## Start
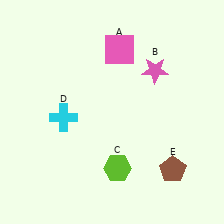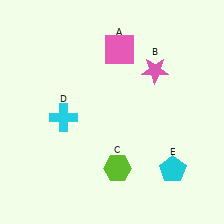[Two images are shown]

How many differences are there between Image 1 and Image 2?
There is 1 difference between the two images.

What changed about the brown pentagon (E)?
In Image 1, E is brown. In Image 2, it changed to cyan.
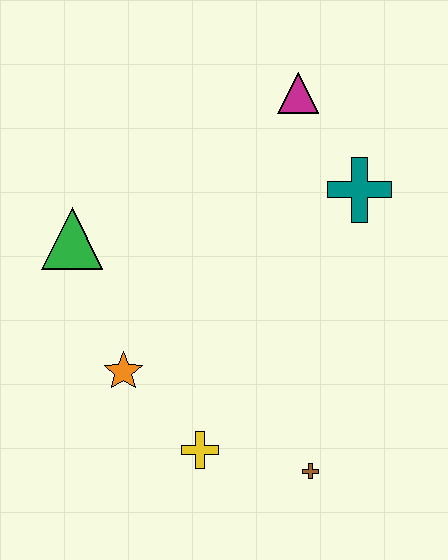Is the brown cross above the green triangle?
No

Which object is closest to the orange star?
The yellow cross is closest to the orange star.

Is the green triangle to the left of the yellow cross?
Yes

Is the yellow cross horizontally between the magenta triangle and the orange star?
Yes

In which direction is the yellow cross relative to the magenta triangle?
The yellow cross is below the magenta triangle.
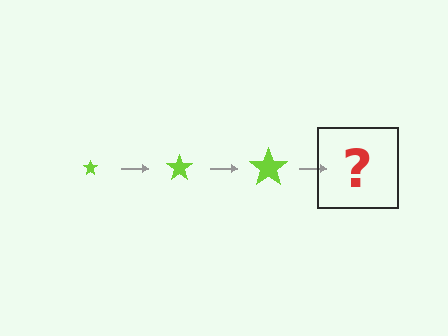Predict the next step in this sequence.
The next step is a lime star, larger than the previous one.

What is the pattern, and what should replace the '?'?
The pattern is that the star gets progressively larger each step. The '?' should be a lime star, larger than the previous one.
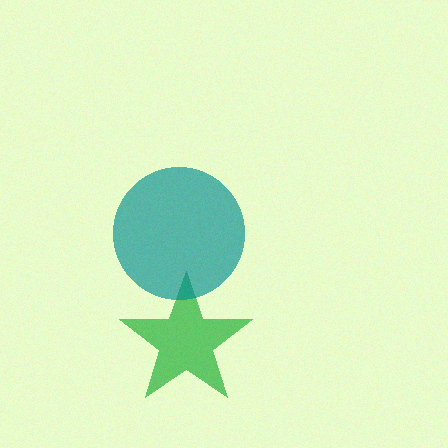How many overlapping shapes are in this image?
There are 2 overlapping shapes in the image.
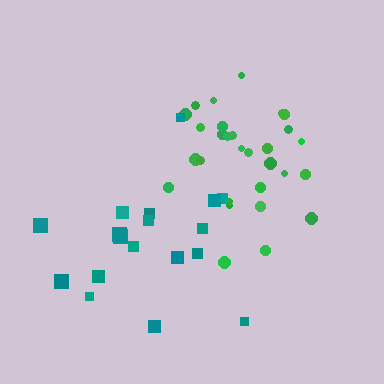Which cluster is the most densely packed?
Green.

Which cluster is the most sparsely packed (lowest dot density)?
Teal.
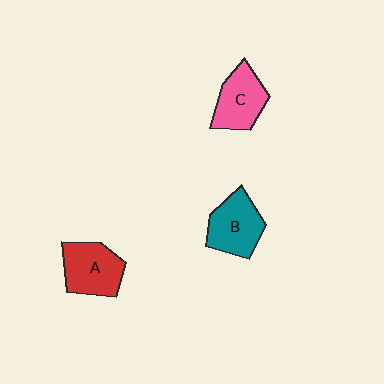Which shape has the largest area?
Shape A (red).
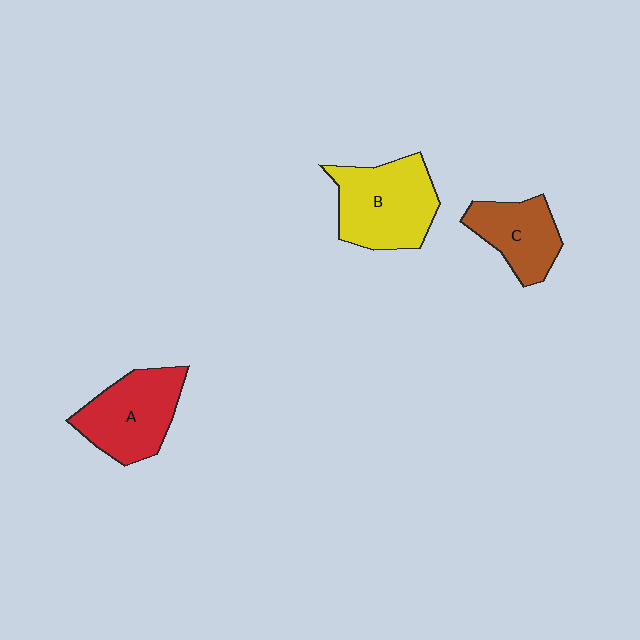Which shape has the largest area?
Shape B (yellow).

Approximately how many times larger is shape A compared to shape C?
Approximately 1.3 times.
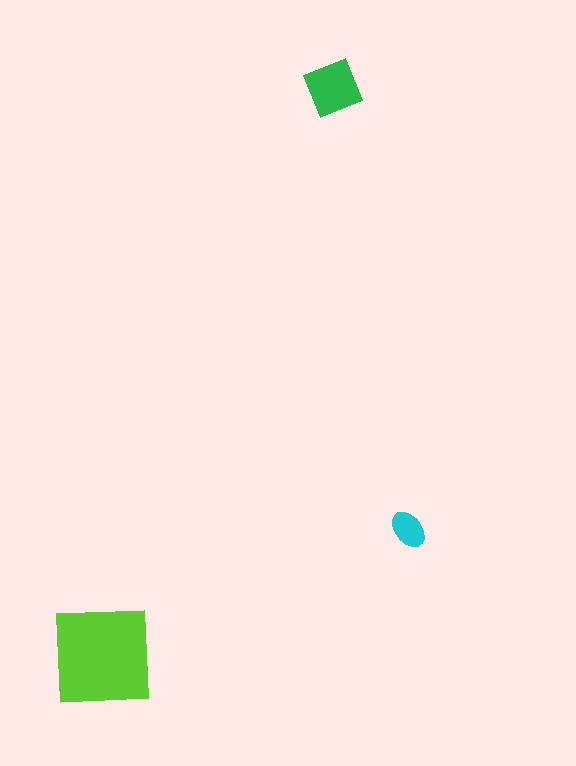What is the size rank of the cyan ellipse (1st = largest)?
3rd.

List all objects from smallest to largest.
The cyan ellipse, the green square, the lime square.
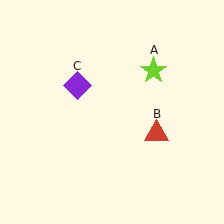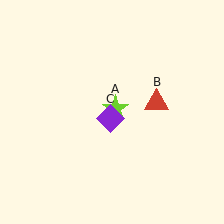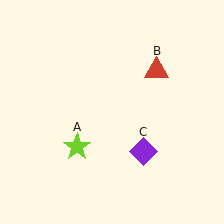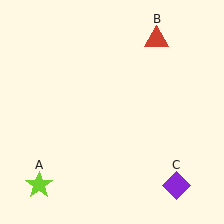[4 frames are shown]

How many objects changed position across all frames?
3 objects changed position: lime star (object A), red triangle (object B), purple diamond (object C).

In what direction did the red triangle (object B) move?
The red triangle (object B) moved up.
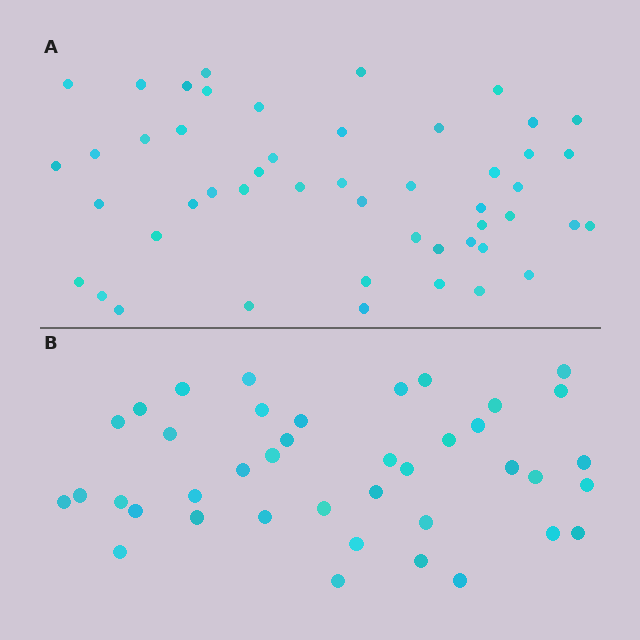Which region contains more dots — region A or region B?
Region A (the top region) has more dots.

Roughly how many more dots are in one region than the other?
Region A has roughly 8 or so more dots than region B.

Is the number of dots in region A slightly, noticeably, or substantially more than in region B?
Region A has only slightly more — the two regions are fairly close. The ratio is roughly 1.2 to 1.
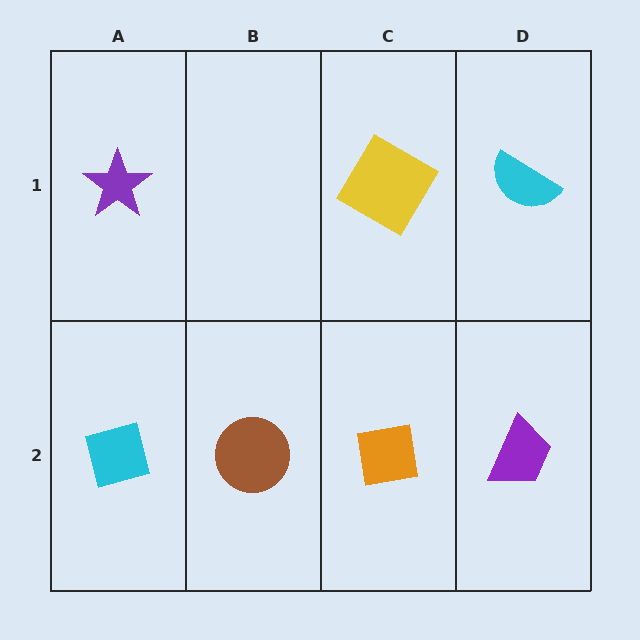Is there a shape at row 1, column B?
No, that cell is empty.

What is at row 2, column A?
A cyan square.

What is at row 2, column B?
A brown circle.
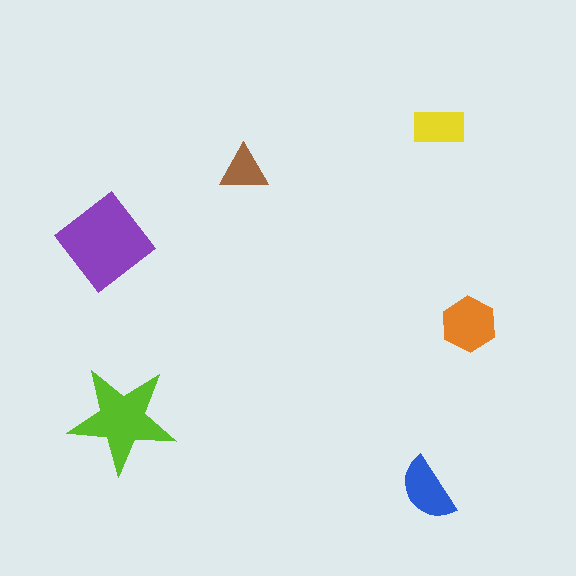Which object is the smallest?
The brown triangle.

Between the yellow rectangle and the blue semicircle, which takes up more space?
The blue semicircle.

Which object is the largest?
The purple diamond.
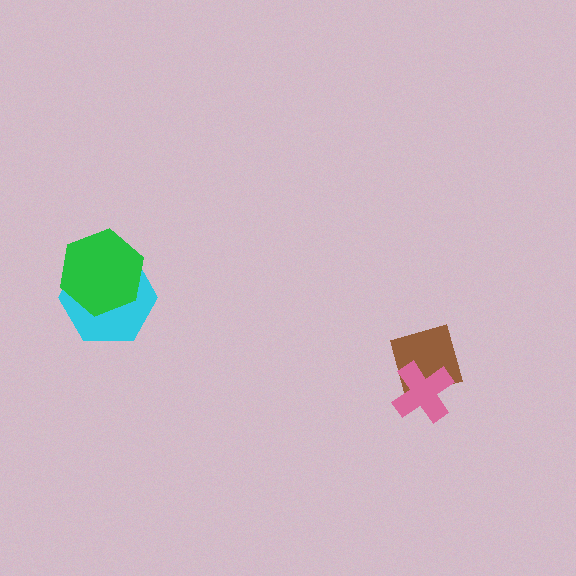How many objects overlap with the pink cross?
1 object overlaps with the pink cross.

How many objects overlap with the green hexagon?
1 object overlaps with the green hexagon.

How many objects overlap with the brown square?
1 object overlaps with the brown square.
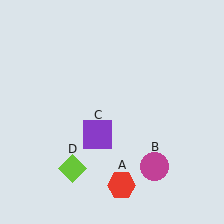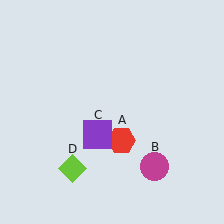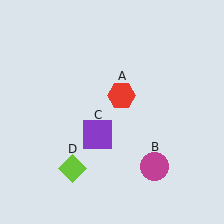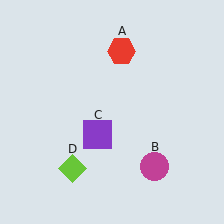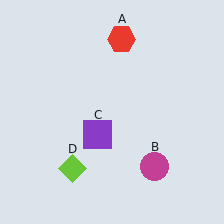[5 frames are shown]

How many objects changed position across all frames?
1 object changed position: red hexagon (object A).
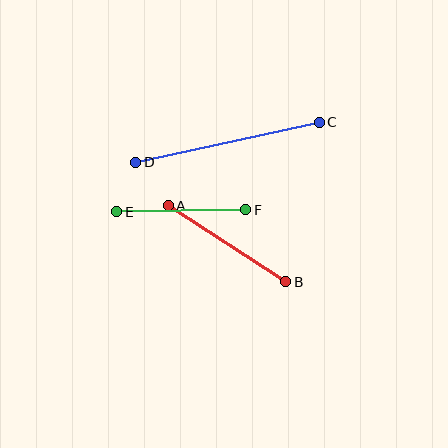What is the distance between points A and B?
The distance is approximately 140 pixels.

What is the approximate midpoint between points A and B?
The midpoint is at approximately (227, 244) pixels.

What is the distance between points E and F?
The distance is approximately 129 pixels.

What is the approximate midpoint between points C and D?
The midpoint is at approximately (227, 142) pixels.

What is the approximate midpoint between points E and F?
The midpoint is at approximately (181, 211) pixels.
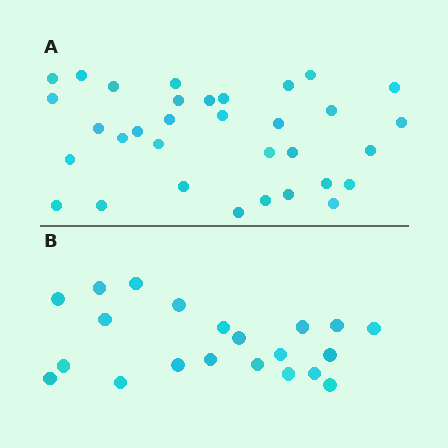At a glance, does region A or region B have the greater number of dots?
Region A (the top region) has more dots.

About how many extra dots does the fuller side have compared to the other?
Region A has roughly 12 or so more dots than region B.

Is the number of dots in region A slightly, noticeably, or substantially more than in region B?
Region A has substantially more. The ratio is roughly 1.6 to 1.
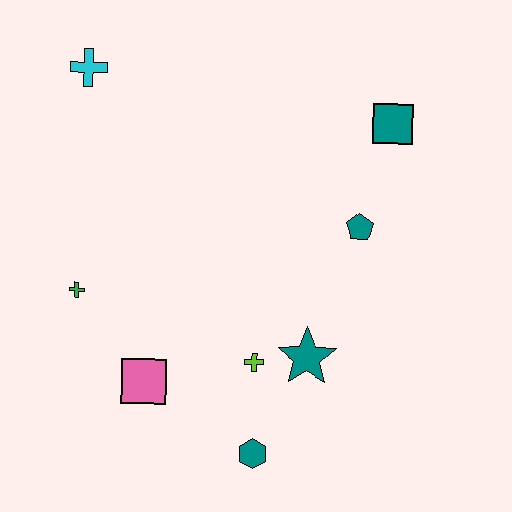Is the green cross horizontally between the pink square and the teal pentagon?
No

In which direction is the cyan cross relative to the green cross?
The cyan cross is above the green cross.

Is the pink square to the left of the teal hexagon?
Yes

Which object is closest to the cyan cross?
The green cross is closest to the cyan cross.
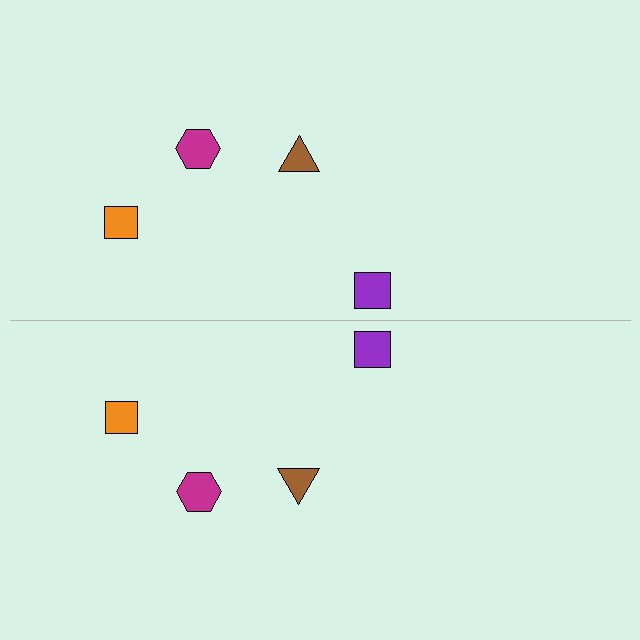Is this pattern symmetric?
## End
■ **Exercise details**
Give back word for word the lines from the one containing "In which direction is the cyan" through the final line of the data above. Pictures are to be left out.

■ **Output**
In which direction is the cyan cross relative to the green cross?
The cyan cross is above the green cross.

Is the pink square to the left of the teal hexagon?
Yes

Which object is closest to the cyan cross?
The green cross is closest to the cyan cross.
Is this pattern symmetric?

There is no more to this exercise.